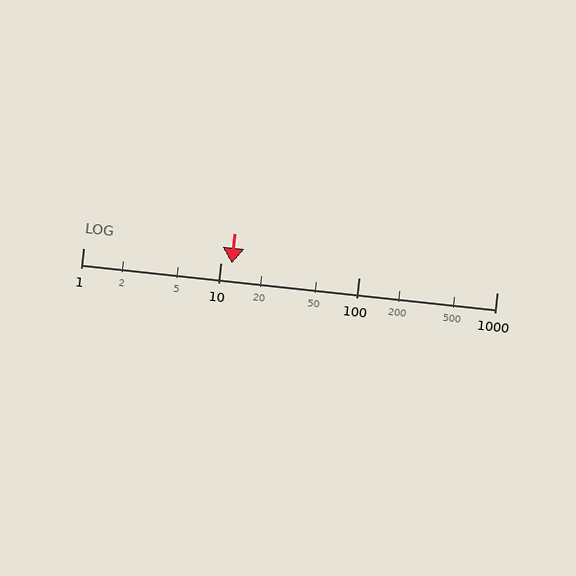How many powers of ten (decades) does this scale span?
The scale spans 3 decades, from 1 to 1000.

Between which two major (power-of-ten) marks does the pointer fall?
The pointer is between 10 and 100.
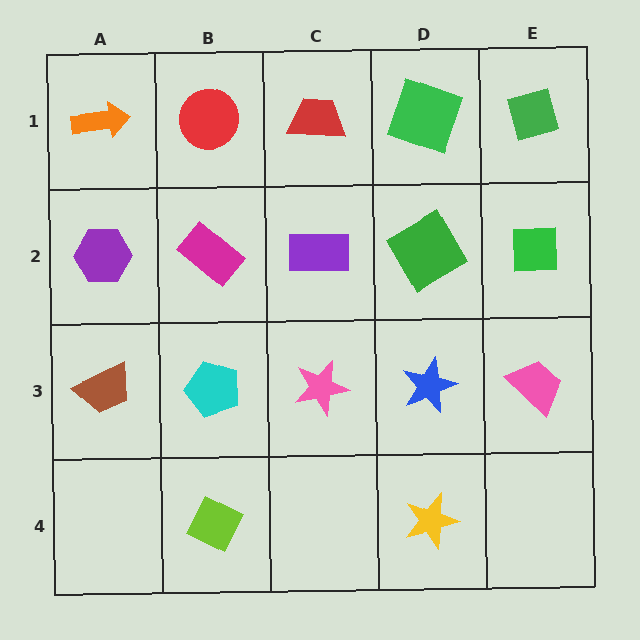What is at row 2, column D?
A green diamond.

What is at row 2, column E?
A green square.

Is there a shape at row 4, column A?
No, that cell is empty.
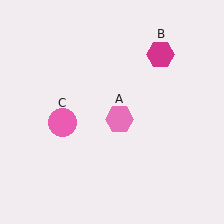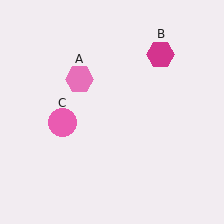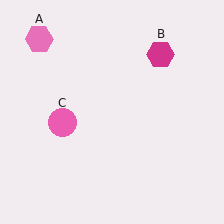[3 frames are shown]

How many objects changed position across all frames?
1 object changed position: pink hexagon (object A).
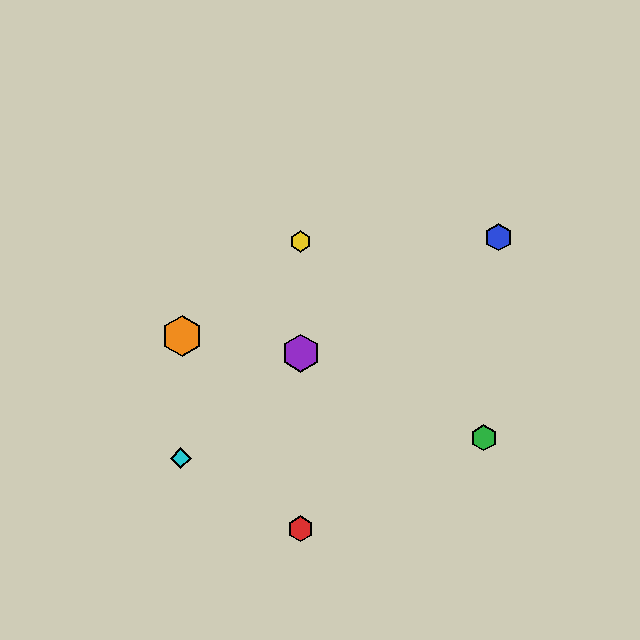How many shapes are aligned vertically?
3 shapes (the red hexagon, the yellow hexagon, the purple hexagon) are aligned vertically.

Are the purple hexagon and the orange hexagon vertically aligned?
No, the purple hexagon is at x≈301 and the orange hexagon is at x≈182.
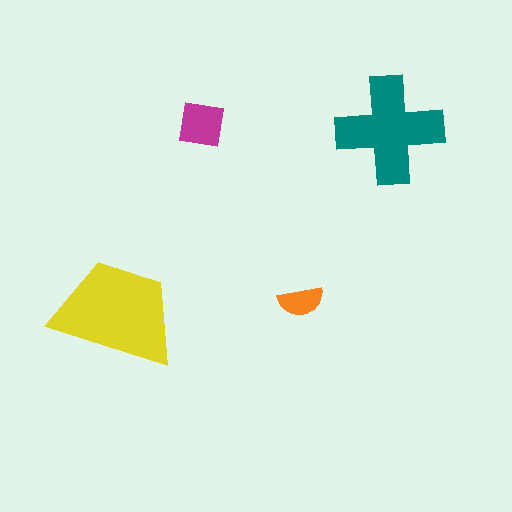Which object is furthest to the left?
The yellow trapezoid is leftmost.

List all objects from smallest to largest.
The orange semicircle, the magenta square, the teal cross, the yellow trapezoid.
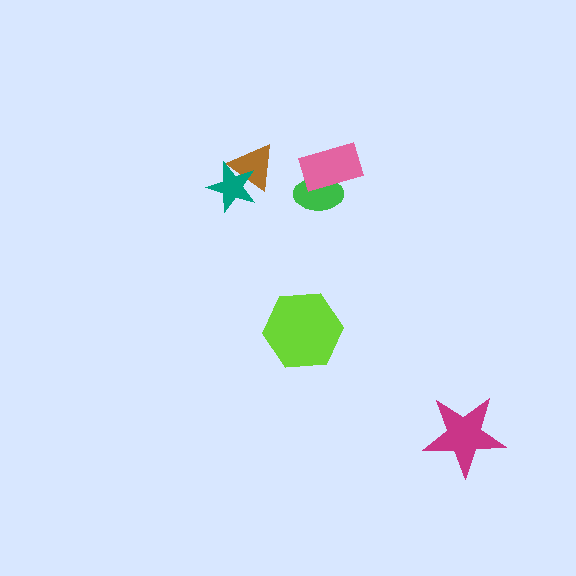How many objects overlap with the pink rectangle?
1 object overlaps with the pink rectangle.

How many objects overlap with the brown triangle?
1 object overlaps with the brown triangle.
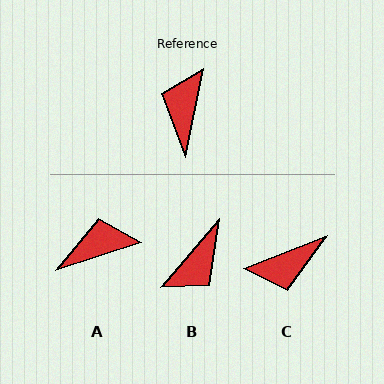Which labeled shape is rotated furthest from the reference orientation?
B, about 151 degrees away.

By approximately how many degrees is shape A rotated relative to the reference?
Approximately 60 degrees clockwise.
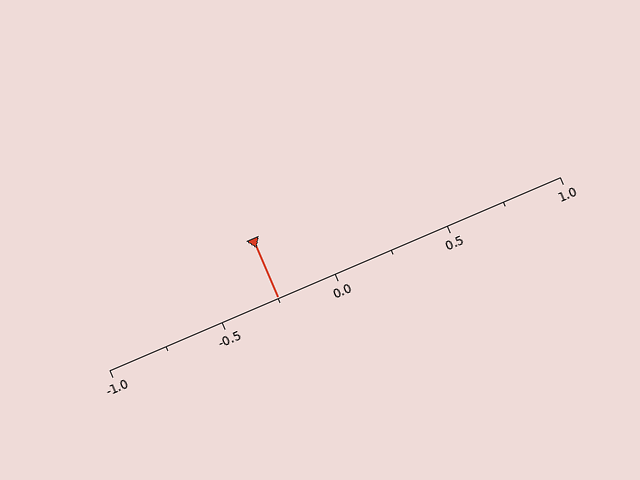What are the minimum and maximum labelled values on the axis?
The axis runs from -1.0 to 1.0.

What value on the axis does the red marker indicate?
The marker indicates approximately -0.25.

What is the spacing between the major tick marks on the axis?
The major ticks are spaced 0.5 apart.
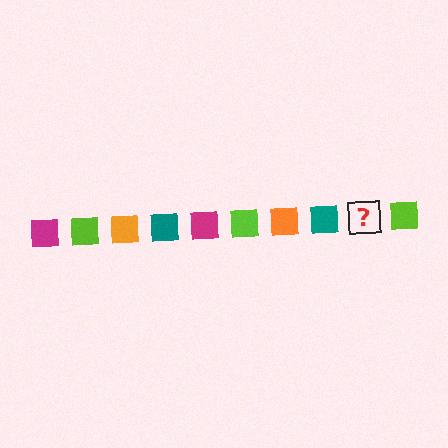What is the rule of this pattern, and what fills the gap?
The rule is that the pattern cycles through magenta, lime, orange, teal squares. The gap should be filled with a magenta square.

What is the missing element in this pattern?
The missing element is a magenta square.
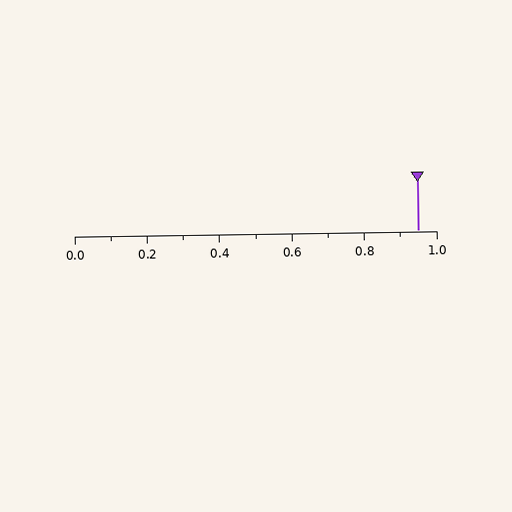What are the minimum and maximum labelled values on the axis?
The axis runs from 0.0 to 1.0.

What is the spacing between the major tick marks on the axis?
The major ticks are spaced 0.2 apart.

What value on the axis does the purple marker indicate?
The marker indicates approximately 0.95.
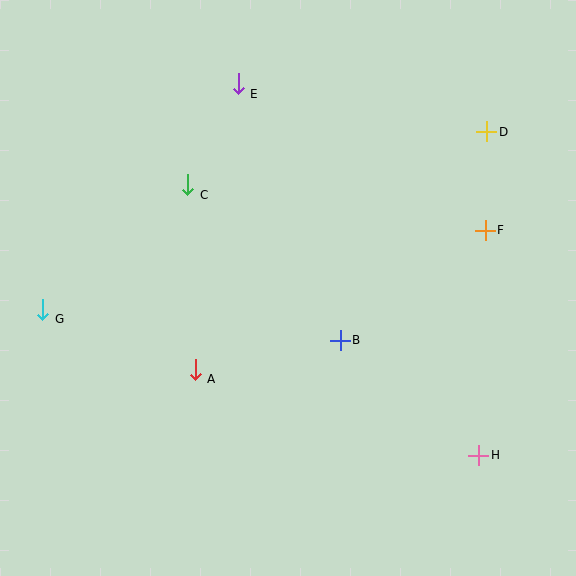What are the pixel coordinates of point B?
Point B is at (340, 340).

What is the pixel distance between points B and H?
The distance between B and H is 180 pixels.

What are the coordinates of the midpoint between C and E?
The midpoint between C and E is at (213, 144).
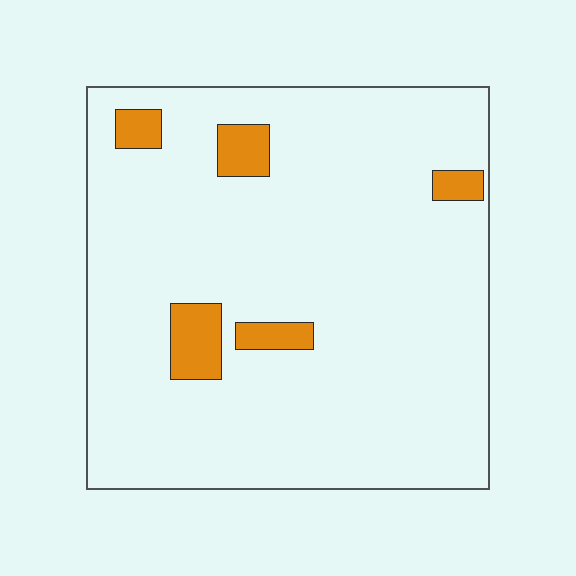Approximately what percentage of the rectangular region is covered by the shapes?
Approximately 10%.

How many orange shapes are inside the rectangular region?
5.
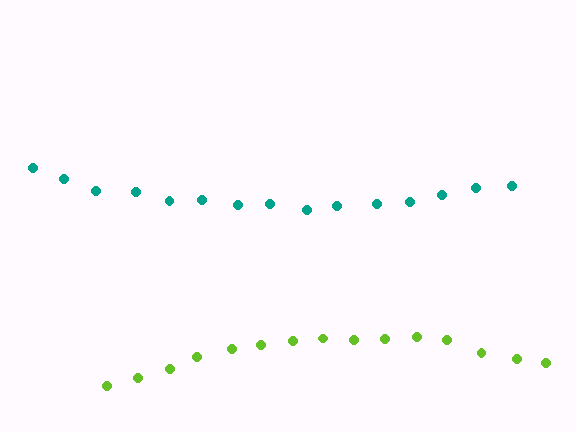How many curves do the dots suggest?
There are 2 distinct paths.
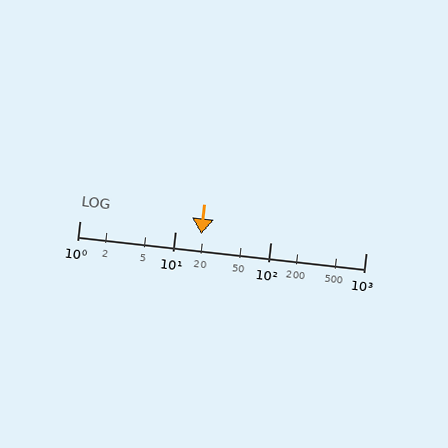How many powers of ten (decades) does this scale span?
The scale spans 3 decades, from 1 to 1000.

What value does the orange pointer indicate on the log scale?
The pointer indicates approximately 19.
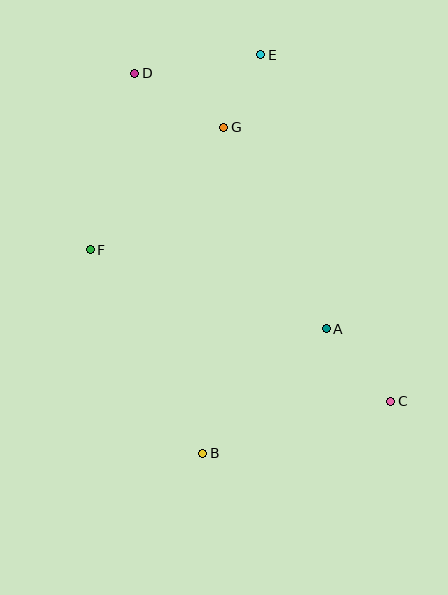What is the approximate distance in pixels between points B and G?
The distance between B and G is approximately 326 pixels.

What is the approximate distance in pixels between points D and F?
The distance between D and F is approximately 182 pixels.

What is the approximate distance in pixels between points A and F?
The distance between A and F is approximately 249 pixels.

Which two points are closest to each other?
Points E and G are closest to each other.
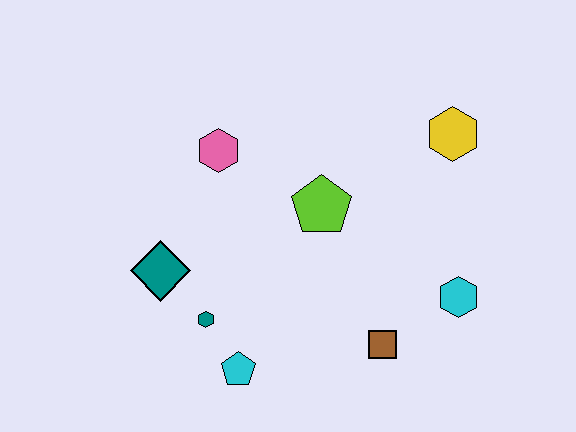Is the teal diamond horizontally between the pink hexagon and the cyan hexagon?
No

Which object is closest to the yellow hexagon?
The lime pentagon is closest to the yellow hexagon.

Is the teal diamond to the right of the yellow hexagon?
No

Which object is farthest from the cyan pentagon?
The yellow hexagon is farthest from the cyan pentagon.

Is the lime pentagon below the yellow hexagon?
Yes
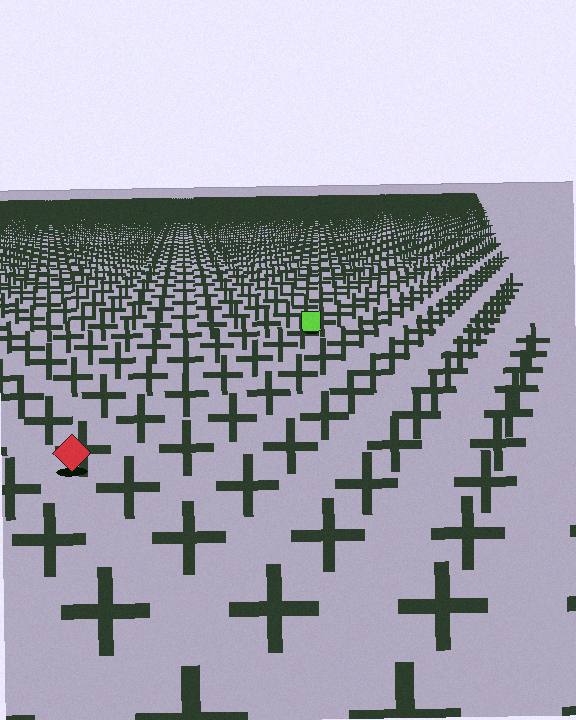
——————————
Without the pictures, write out every entry precisely as it appears.

### Final result:
How many powers of ten (decades) does this scale span?
The scale spans 3 decades, from 1 to 1000.

Between which two major (power-of-ten) marks does the pointer fall?
The pointer is between 10 and 100.
What is at row 2, column D?
A green diamond.

What is at row 2, column E?
A green square.

Is there a shape at row 4, column A?
No, that cell is empty.
[3 frames are shown]

How many objects changed position across all frames?
1 object changed position: pink hexagon (object A).
How many shapes are aligned vertically?
3 shapes (the red hexagon, the yellow hexagon, the purple hexagon) are aligned vertically.

Are the purple hexagon and the orange hexagon vertically aligned?
No, the purple hexagon is at x≈301 and the orange hexagon is at x≈182.
Which object is furthest to the left?
The yellow trapezoid is leftmost.

List all objects from smallest to largest.
The orange semicircle, the magenta square, the teal cross, the yellow trapezoid.
How many objects overlap with the pink rectangle?
1 object overlaps with the pink rectangle.

How many objects overlap with the brown triangle?
1 object overlaps with the brown triangle.
Which labeled shape is rotated furthest from the reference orientation?
B, about 151 degrees away.

By approximately how many degrees is shape A rotated relative to the reference?
Approximately 60 degrees clockwise.
What are the minimum and maximum labelled values on the axis?
The axis runs from -1.0 to 1.0.

What value on the axis does the red marker indicate?
The marker indicates approximately -0.25.

What is the spacing between the major tick marks on the axis?
The major ticks are spaced 0.5 apart.
What is the rule of this pattern, and what fills the gap?
The rule is that the pattern cycles through magenta, lime, orange, teal squares. The gap should be filled with a magenta square.

What is the missing element in this pattern?
The missing element is a magenta square.
What are the minimum and maximum labelled values on the axis?
The axis runs from 0.0 to 1.0.

What is the spacing between the major tick marks on the axis?
The major ticks are spaced 0.2 apart.

What value on the axis does the purple marker indicate?
The marker indicates approximately 0.95.
What are the pixel coordinates of point B?
Point B is at (340, 340).

What is the pixel distance between points B and H?
The distance between B and H is 180 pixels.

What are the coordinates of the midpoint between C and E?
The midpoint between C and E is at (213, 144).
Approximately what percentage of the rectangular region is covered by the shapes?
Approximately 10%.

How many orange shapes are inside the rectangular region?
5.
How many curves do the dots suggest?
There are 2 distinct paths.
How many powers of ten (decades) does this scale span?
The scale spans 3 decades, from 1 to 1000.

What value does the orange pointer indicate on the log scale?
The pointer indicates approximately 19.
What is the approximate distance in pixels between points B and G?
The distance between B and G is approximately 326 pixels.

What is the approximate distance in pixels between points D and F?
The distance between D and F is approximately 182 pixels.

What is the approximate distance in pixels between points A and F?
The distance between A and F is approximately 249 pixels.

Which two points are closest to each other?
Points E and G are closest to each other.
Is the teal diamond horizontally between the pink hexagon and the cyan hexagon?
No

Which object is closest to the yellow hexagon?
The lime pentagon is closest to the yellow hexagon.

Is the teal diamond to the right of the yellow hexagon?
No

Which object is farthest from the cyan pentagon?
The yellow hexagon is farthest from the cyan pentagon.

Is the lime pentagon below the yellow hexagon?
Yes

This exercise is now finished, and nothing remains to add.